* **Stated task**:
What follows is a block of records; restate each one word for word.

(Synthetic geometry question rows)
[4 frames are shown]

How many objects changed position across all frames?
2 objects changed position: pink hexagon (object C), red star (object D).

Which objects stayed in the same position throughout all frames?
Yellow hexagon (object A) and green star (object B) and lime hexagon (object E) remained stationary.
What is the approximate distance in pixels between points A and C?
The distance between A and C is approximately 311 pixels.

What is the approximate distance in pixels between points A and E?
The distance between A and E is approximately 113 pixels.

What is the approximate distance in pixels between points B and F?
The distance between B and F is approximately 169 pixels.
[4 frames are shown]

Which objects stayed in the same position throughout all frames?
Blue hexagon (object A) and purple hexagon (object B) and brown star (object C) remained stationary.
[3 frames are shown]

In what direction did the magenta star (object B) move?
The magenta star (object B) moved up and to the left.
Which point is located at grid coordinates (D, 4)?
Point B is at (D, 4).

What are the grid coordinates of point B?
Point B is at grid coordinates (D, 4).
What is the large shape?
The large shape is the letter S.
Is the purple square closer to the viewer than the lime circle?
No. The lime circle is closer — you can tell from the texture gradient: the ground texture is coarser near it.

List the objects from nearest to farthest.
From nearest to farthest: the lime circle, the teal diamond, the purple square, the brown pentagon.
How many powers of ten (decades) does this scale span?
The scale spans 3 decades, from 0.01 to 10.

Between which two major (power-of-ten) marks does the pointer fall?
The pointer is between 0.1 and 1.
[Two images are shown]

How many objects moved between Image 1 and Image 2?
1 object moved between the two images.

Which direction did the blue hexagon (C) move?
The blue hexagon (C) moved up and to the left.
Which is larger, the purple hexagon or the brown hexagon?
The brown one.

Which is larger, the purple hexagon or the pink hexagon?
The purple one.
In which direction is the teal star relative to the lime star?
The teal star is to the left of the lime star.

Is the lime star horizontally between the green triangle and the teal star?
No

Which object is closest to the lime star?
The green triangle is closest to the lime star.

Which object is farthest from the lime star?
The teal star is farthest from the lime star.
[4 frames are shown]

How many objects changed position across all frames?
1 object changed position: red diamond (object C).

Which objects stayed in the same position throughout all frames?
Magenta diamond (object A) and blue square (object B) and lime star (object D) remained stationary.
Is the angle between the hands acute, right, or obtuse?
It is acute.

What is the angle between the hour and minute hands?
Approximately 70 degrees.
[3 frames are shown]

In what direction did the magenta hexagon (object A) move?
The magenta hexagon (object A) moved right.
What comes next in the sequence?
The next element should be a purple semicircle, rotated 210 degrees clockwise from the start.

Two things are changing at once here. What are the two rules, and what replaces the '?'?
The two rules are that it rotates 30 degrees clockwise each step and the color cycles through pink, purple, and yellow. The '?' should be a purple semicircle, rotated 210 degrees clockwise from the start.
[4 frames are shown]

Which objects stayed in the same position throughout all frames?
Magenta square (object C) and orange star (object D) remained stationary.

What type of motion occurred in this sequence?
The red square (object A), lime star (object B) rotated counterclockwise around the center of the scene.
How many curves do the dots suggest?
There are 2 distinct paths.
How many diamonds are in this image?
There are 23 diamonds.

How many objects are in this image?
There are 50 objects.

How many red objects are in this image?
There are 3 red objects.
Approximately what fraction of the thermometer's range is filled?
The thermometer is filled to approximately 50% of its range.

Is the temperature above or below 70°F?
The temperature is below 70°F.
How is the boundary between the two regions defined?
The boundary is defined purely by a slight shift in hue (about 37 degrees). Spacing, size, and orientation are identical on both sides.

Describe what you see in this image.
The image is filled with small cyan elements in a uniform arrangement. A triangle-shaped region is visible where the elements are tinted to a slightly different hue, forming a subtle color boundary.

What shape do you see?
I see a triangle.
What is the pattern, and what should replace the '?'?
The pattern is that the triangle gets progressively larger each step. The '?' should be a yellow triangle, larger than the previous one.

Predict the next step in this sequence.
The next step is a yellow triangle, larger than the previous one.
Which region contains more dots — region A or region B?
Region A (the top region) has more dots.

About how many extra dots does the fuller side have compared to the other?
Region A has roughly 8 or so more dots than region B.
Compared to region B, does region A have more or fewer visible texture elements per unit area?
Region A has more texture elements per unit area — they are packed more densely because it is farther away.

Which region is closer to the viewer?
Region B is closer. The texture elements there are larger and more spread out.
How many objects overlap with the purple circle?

* **Response to the task**:
[4 frames are shown]

How many objects changed position across all frames?
2 objects changed position: pink hexagon (object C), red star (object D).

Which objects stayed in the same position throughout all frames?
Yellow hexagon (object A) and green star (object B) and lime hexagon (object E) remained stationary.
What is the approximate distance in pixels between points A and C?
The distance between A and C is approximately 311 pixels.

What is the approximate distance in pixels between points A and E?
The distance between A and E is approximately 113 pixels.

What is the approximate distance in pixels between points B and F?
The distance between B and F is approximately 169 pixels.
[4 frames are shown]

Which objects stayed in the same position throughout all frames?
Blue hexagon (object A) and purple hexagon (object B) and brown star (object C) remained stationary.
[3 frames are shown]

In what direction did the magenta star (object B) move?
The magenta star (object B) moved up and to the left.
Which point is located at grid coordinates (D, 4)?
Point B is at (D, 4).

What are the grid coordinates of point B?
Point B is at grid coordinates (D, 4).
What is the large shape?
The large shape is the letter S.
Is the purple square closer to the viewer than the lime circle?
No. The lime circle is closer — you can tell from the texture gradient: the ground texture is coarser near it.

List the objects from nearest to farthest.
From nearest to farthest: the lime circle, the teal diamond, the purple square, the brown pentagon.
How many powers of ten (decades) does this scale span?
The scale spans 3 decades, from 0.01 to 10.

Between which two major (power-of-ten) marks does the pointer fall?
The pointer is between 0.1 and 1.
[Two images are shown]

How many objects moved between Image 1 and Image 2?
1 object moved between the two images.

Which direction did the blue hexagon (C) move?
The blue hexagon (C) moved up and to the left.
Which is larger, the purple hexagon or the brown hexagon?
The brown one.

Which is larger, the purple hexagon or the pink hexagon?
The purple one.
In which direction is the teal star relative to the lime star?
The teal star is to the left of the lime star.

Is the lime star horizontally between the green triangle and the teal star?
No

Which object is closest to the lime star?
The green triangle is closest to the lime star.

Which object is farthest from the lime star?
The teal star is farthest from the lime star.
[4 frames are shown]

How many objects changed position across all frames?
1 object changed position: red diamond (object C).

Which objects stayed in the same position throughout all frames?
Magenta diamond (object A) and blue square (object B) and lime star (object D) remained stationary.
Is the angle between the hands acute, right, or obtuse?
It is acute.

What is the angle between the hour and minute hands?
Approximately 70 degrees.
[3 frames are shown]

In what direction did the magenta hexagon (object A) move?
The magenta hexagon (object A) moved right.
What comes next in the sequence?
The next element should be a purple semicircle, rotated 210 degrees clockwise from the start.

Two things are changing at once here. What are the two rules, and what replaces the '?'?
The two rules are that it rotates 30 degrees clockwise each step and the color cycles through pink, purple, and yellow. The '?' should be a purple semicircle, rotated 210 degrees clockwise from the start.
[4 frames are shown]

Which objects stayed in the same position throughout all frames?
Magenta square (object C) and orange star (object D) remained stationary.

What type of motion occurred in this sequence?
The red square (object A), lime star (object B) rotated counterclockwise around the center of the scene.
How many curves do the dots suggest?
There are 2 distinct paths.
How many diamonds are in this image?
There are 23 diamonds.

How many objects are in this image?
There are 50 objects.

How many red objects are in this image?
There are 3 red objects.
Approximately what fraction of the thermometer's range is filled?
The thermometer is filled to approximately 50% of its range.

Is the temperature above or below 70°F?
The temperature is below 70°F.
How is the boundary between the two regions defined?
The boundary is defined purely by a slight shift in hue (about 37 degrees). Spacing, size, and orientation are identical on both sides.

Describe what you see in this image.
The image is filled with small cyan elements in a uniform arrangement. A triangle-shaped region is visible where the elements are tinted to a slightly different hue, forming a subtle color boundary.

What shape do you see?
I see a triangle.
What is the pattern, and what should replace the '?'?
The pattern is that the triangle gets progressively larger each step. The '?' should be a yellow triangle, larger than the previous one.

Predict the next step in this sequence.
The next step is a yellow triangle, larger than the previous one.
Which region contains more dots — region A or region B?
Region A (the top region) has more dots.

About how many extra dots does the fuller side have compared to the other?
Region A has roughly 8 or so more dots than region B.
Compared to region B, does region A have more or fewer visible texture elements per unit area?
Region A has more texture elements per unit area — they are packed more densely because it is farther away.

Which region is closer to the viewer?
Region B is closer. The texture elements there are larger and more spread out.
How many objects overlap with the purple circle?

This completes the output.